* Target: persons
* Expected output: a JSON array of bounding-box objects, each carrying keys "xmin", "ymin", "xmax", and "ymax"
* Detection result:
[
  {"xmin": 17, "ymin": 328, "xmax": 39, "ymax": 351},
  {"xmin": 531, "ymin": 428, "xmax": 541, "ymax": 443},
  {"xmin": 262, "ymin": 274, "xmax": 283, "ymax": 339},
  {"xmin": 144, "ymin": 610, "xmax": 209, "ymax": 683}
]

============

SHORT EXERCISE>
Rewrite all of the data above line for line, including the lines before each result. Offset every bounding-box coordinate in the results by adding 116, and leave all other text as it is.

THE ANSWER>
* Target: persons
* Expected output: a JSON array of bounding-box objects, each carrying keys "xmin", "ymin", "xmax", and "ymax"
* Detection result:
[
  {"xmin": 133, "ymin": 444, "xmax": 155, "ymax": 467},
  {"xmin": 647, "ymin": 544, "xmax": 657, "ymax": 559},
  {"xmin": 378, "ymin": 390, "xmax": 399, "ymax": 455},
  {"xmin": 260, "ymin": 726, "xmax": 325, "ymax": 799}
]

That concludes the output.